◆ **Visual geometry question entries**
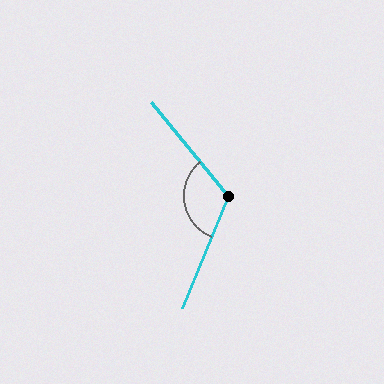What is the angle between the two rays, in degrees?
Approximately 119 degrees.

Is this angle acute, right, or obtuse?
It is obtuse.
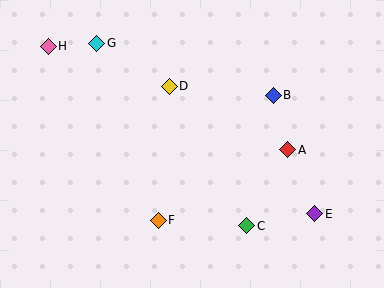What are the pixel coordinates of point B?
Point B is at (273, 95).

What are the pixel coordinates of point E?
Point E is at (315, 214).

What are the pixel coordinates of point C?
Point C is at (247, 226).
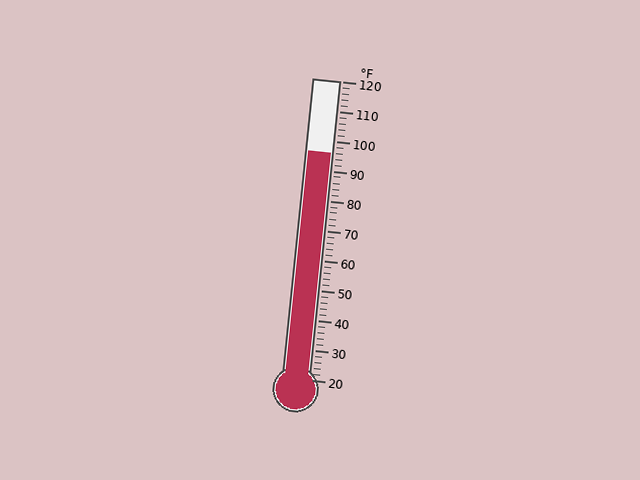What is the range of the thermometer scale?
The thermometer scale ranges from 20°F to 120°F.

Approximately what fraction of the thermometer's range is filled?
The thermometer is filled to approximately 75% of its range.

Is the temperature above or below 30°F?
The temperature is above 30°F.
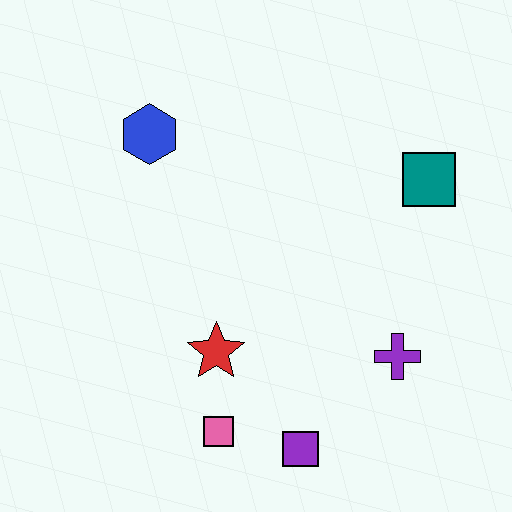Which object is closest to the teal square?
The purple cross is closest to the teal square.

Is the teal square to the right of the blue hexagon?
Yes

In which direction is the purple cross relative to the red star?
The purple cross is to the right of the red star.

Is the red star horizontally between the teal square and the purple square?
No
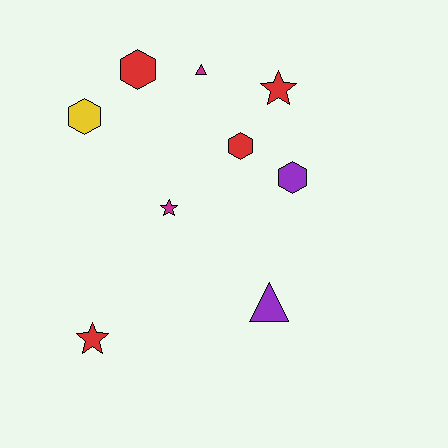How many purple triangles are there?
There is 1 purple triangle.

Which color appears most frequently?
Red, with 4 objects.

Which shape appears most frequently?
Hexagon, with 4 objects.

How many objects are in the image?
There are 9 objects.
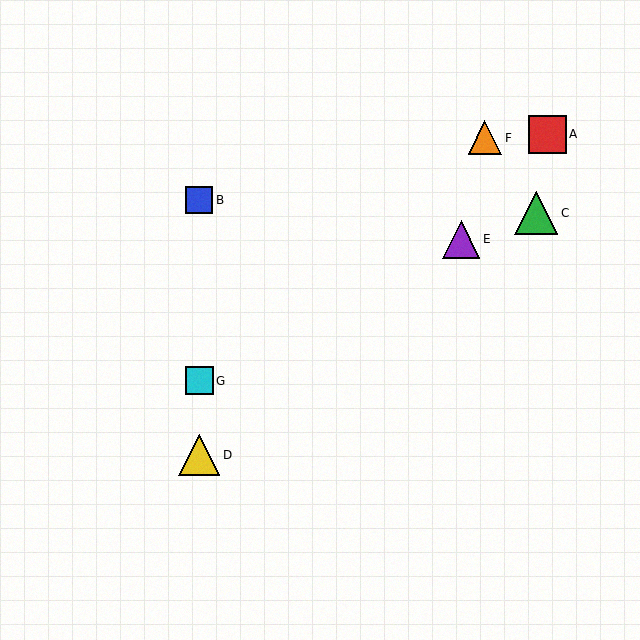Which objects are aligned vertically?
Objects B, D, G are aligned vertically.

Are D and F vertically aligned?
No, D is at x≈199 and F is at x≈485.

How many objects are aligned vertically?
3 objects (B, D, G) are aligned vertically.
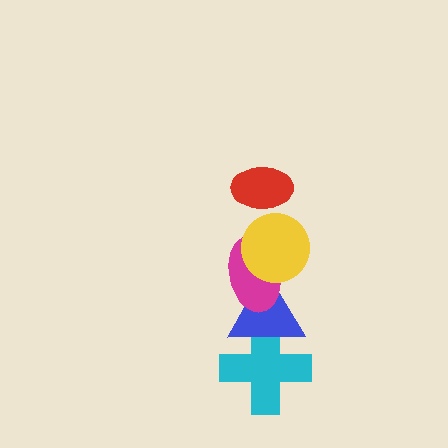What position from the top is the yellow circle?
The yellow circle is 2nd from the top.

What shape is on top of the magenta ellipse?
The yellow circle is on top of the magenta ellipse.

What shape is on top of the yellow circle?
The red ellipse is on top of the yellow circle.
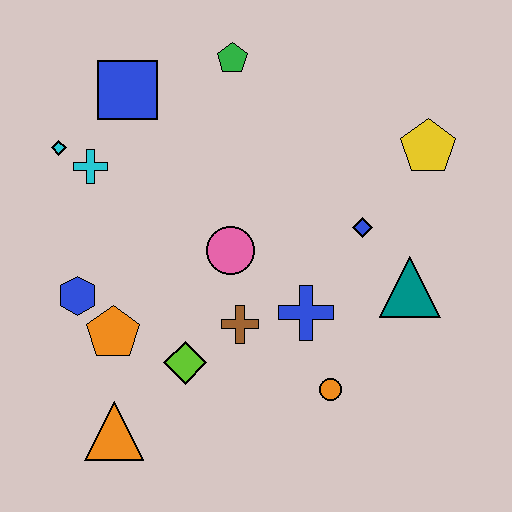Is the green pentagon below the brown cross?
No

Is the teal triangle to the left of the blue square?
No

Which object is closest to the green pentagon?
The blue square is closest to the green pentagon.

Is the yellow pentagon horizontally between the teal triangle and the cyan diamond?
No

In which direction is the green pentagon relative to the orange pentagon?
The green pentagon is above the orange pentagon.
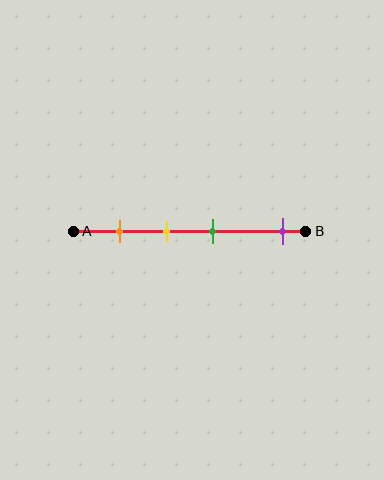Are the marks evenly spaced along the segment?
No, the marks are not evenly spaced.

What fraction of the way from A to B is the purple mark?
The purple mark is approximately 90% (0.9) of the way from A to B.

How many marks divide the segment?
There are 4 marks dividing the segment.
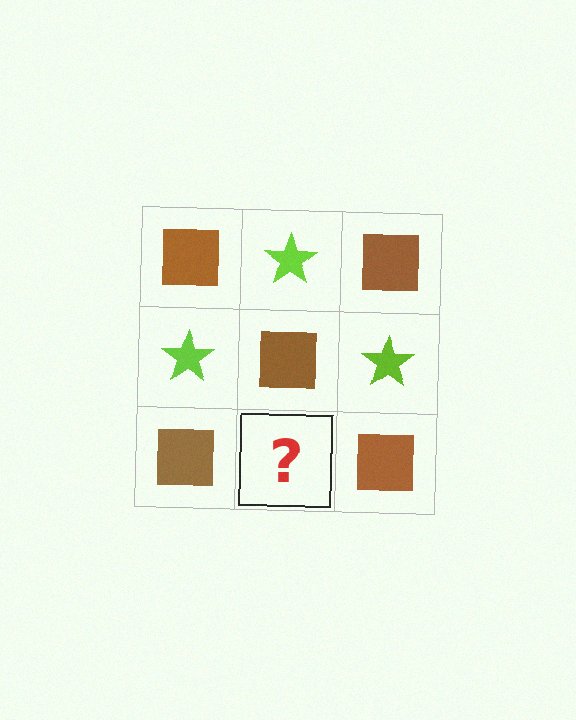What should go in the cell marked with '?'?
The missing cell should contain a lime star.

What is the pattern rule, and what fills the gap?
The rule is that it alternates brown square and lime star in a checkerboard pattern. The gap should be filled with a lime star.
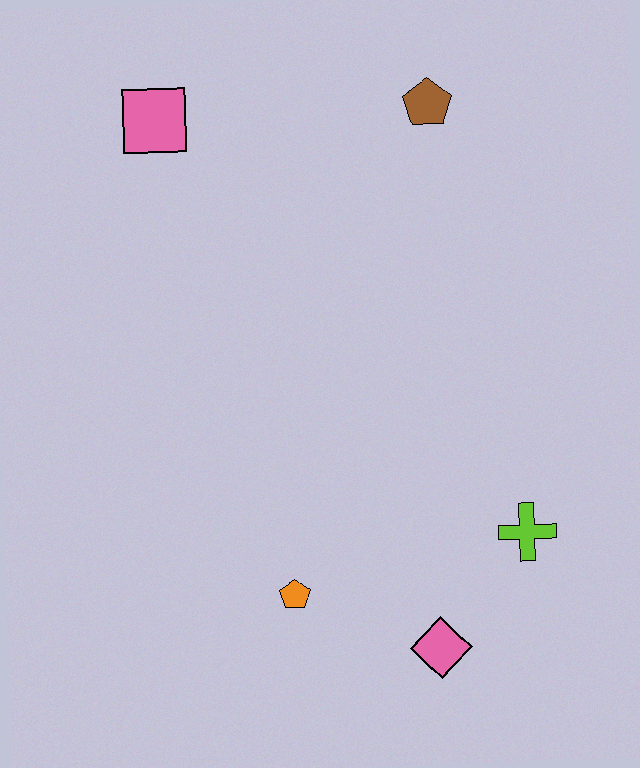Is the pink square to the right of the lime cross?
No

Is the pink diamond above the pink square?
No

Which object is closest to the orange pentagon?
The pink diamond is closest to the orange pentagon.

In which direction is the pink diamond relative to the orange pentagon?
The pink diamond is to the right of the orange pentagon.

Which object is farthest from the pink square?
The pink diamond is farthest from the pink square.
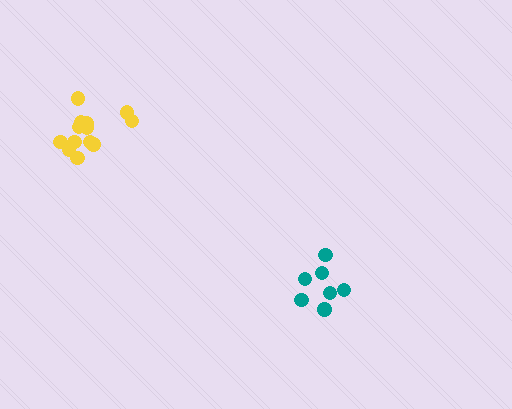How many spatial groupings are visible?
There are 2 spatial groupings.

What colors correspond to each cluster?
The clusters are colored: yellow, teal.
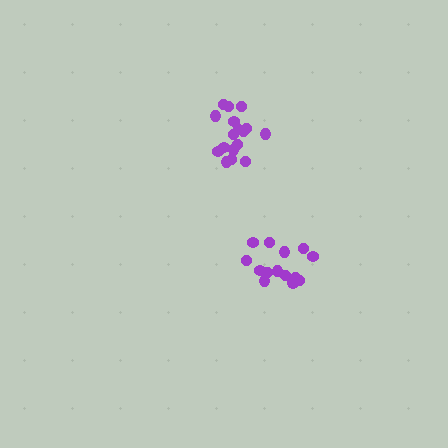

◆ **What you are asked to do**
Every line of the material is to be quoted exactly, with no pictures carried over.

◆ **Solution to this task**
What is the angle between the two rays, in degrees?
Approximately 119 degrees.

Is this angle acute, right, or obtuse?
It is obtuse.
What are the pixel coordinates of point B?
Point B is at (273, 95).

What are the pixel coordinates of point E?
Point E is at (315, 214).

What are the pixel coordinates of point C?
Point C is at (247, 226).
What is the range of the thermometer scale?
The thermometer scale ranges from 20°F to 120°F.

Approximately what fraction of the thermometer's range is filled?
The thermometer is filled to approximately 75% of its range.

Is the temperature above or below 30°F?
The temperature is above 30°F.
Which object is closest to the teal square?
The purple cross is closest to the teal square.

Is the teal square to the right of the blue hexagon?
Yes

In which direction is the purple cross relative to the red star?
The purple cross is to the right of the red star.

Is the red star horizontally between the teal square and the purple square?
No
How many purple triangles are there?
There is 1 purple triangle.

Which color appears most frequently?
Red, with 4 objects.

Which shape appears most frequently?
Hexagon, with 4 objects.

How many objects are in the image?
There are 9 objects.
Which objects are aligned vertically?
Objects B, D, G are aligned vertically.

Are D and F vertically aligned?
No, D is at x≈199 and F is at x≈485.

How many objects are aligned vertically?
3 objects (B, D, G) are aligned vertically.
What position from the top is the yellow circle?
The yellow circle is 2nd from the top.

What shape is on top of the magenta ellipse?
The yellow circle is on top of the magenta ellipse.

What shape is on top of the yellow circle?
The red ellipse is on top of the yellow circle.
Is the green pentagon below the brown cross?
No

Is the teal triangle to the left of the blue square?
No

Which object is closest to the green pentagon?
The blue square is closest to the green pentagon.

Is the yellow pentagon horizontally between the teal triangle and the cyan diamond?
No

In which direction is the green pentagon relative to the orange pentagon?
The green pentagon is above the orange pentagon.
Are the marks evenly spaced along the segment?
No, the marks are not evenly spaced.

What fraction of the way from A to B is the purple mark?
The purple mark is approximately 90% (0.9) of the way from A to B.

How many marks divide the segment?
There are 4 marks dividing the segment.
What should go in the cell marked with '?'?
The missing cell should contain a lime star.

What is the pattern rule, and what fills the gap?
The rule is that it alternates brown square and lime star in a checkerboard pattern. The gap should be filled with a lime star.
Is the pink square to the right of the lime cross?
No

Is the pink diamond above the pink square?
No

Which object is closest to the orange pentagon?
The pink diamond is closest to the orange pentagon.

In which direction is the pink diamond relative to the orange pentagon?
The pink diamond is to the right of the orange pentagon.

Which object is farthest from the pink square?
The pink diamond is farthest from the pink square.
How many spatial groupings are visible?
There are 2 spatial groupings.

What colors correspond to each cluster?
The clusters are colored: yellow, teal.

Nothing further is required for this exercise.